Pictures in the data should be dropped; transcribe exactly the lines from the one that has "What is at row 2, column 2?" through the one that has "What should go in the cell marked with '?'?".
+ + + + + + +
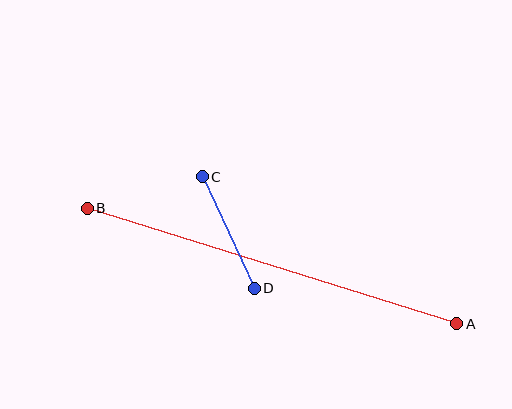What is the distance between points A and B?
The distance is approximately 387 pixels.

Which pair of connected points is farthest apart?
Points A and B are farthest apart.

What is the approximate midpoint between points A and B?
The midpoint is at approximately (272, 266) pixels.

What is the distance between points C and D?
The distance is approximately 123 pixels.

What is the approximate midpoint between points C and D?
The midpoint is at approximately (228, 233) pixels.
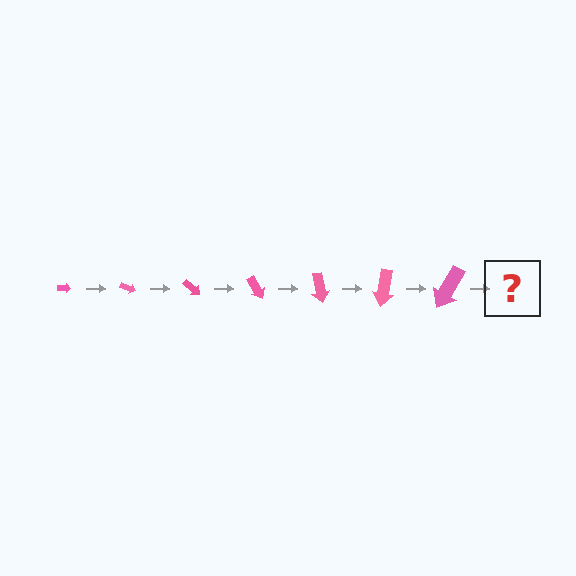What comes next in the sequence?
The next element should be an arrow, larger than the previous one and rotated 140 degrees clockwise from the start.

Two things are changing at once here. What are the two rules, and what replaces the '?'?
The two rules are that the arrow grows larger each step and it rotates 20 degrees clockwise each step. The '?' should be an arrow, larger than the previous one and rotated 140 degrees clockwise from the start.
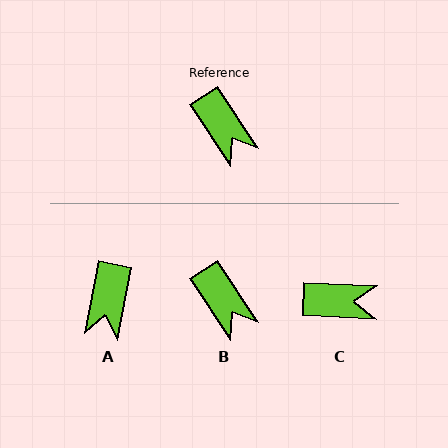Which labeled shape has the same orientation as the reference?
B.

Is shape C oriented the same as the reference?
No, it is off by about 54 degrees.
+ + + + + + +
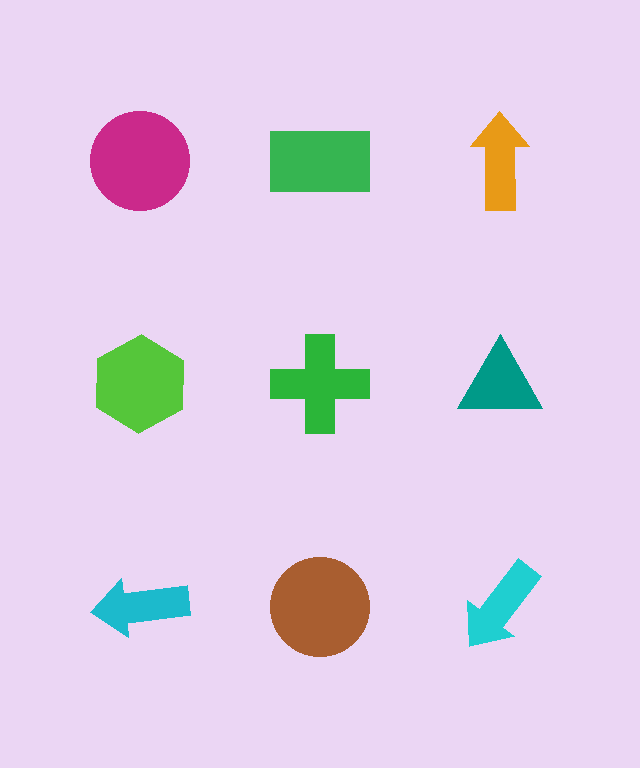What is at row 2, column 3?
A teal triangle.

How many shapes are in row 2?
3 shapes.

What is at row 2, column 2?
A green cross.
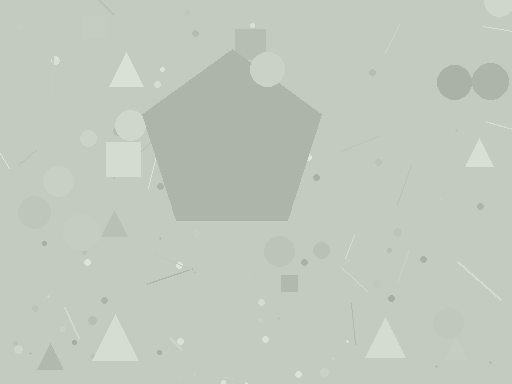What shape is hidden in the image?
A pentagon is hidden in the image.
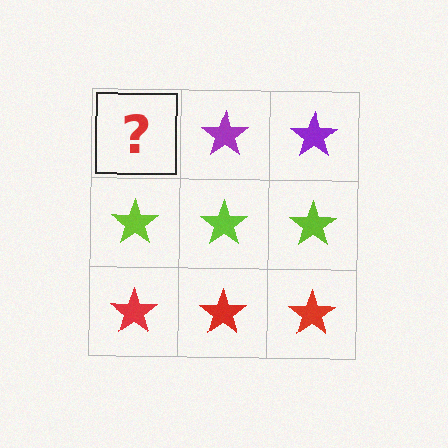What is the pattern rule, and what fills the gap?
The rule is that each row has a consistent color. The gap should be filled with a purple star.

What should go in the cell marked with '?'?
+ + + + + + +
§ Complete answer
What is at row 2, column 2?
A green cross.
What shape is hidden in the image?
A pentagon is hidden in the image.
What is the pattern rule, and what fills the gap?
The rule is that each row has a consistent color. The gap should be filled with a purple star.

What should go in the cell marked with '?'?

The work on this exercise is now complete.